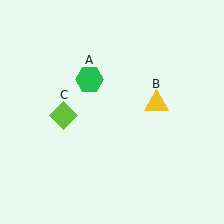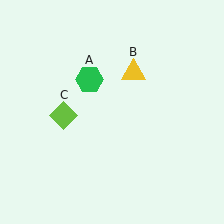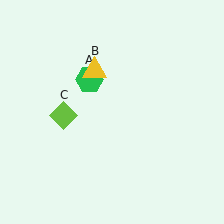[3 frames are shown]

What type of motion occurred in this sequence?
The yellow triangle (object B) rotated counterclockwise around the center of the scene.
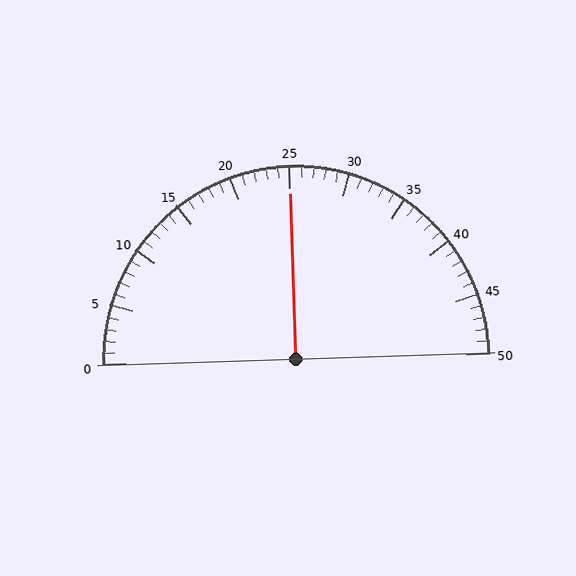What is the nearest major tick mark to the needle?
The nearest major tick mark is 25.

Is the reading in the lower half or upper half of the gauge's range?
The reading is in the upper half of the range (0 to 50).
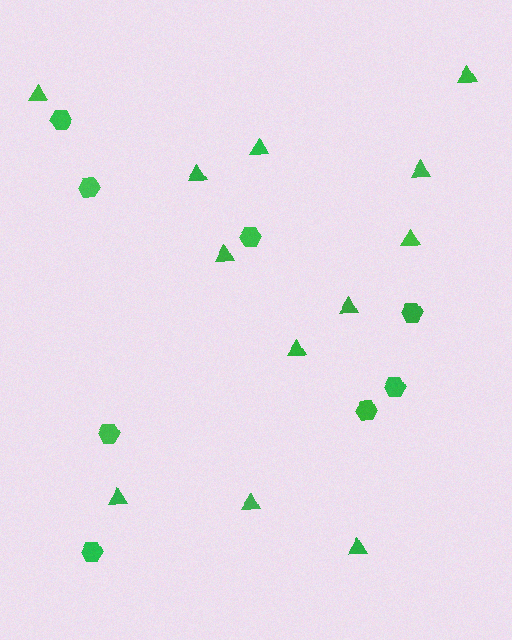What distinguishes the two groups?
There are 2 groups: one group of triangles (12) and one group of hexagons (8).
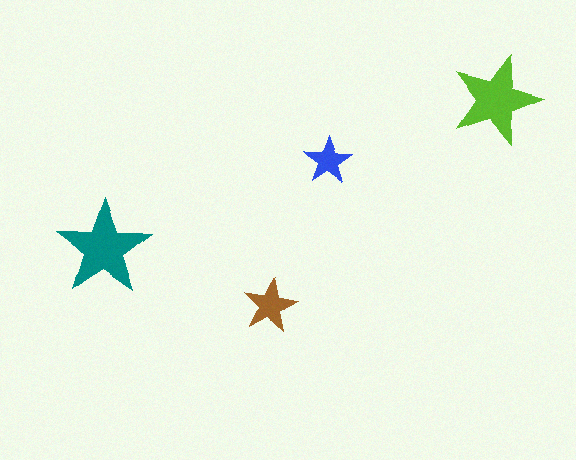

## Required task
Repeat each entry exactly. Pictures do not belong in the copy.

## Output of the exercise
[3 frames are shown]

What type of motion occurred in this sequence?
The yellow triangle (object B) rotated counterclockwise around the center of the scene.
What is the nearest major tick mark to the needle?
The nearest major tick mark is 25.

Is the reading in the lower half or upper half of the gauge's range?
The reading is in the upper half of the range (0 to 50).
What distinguishes the two groups?
There are 2 groups: one group of triangles (12) and one group of hexagons (8).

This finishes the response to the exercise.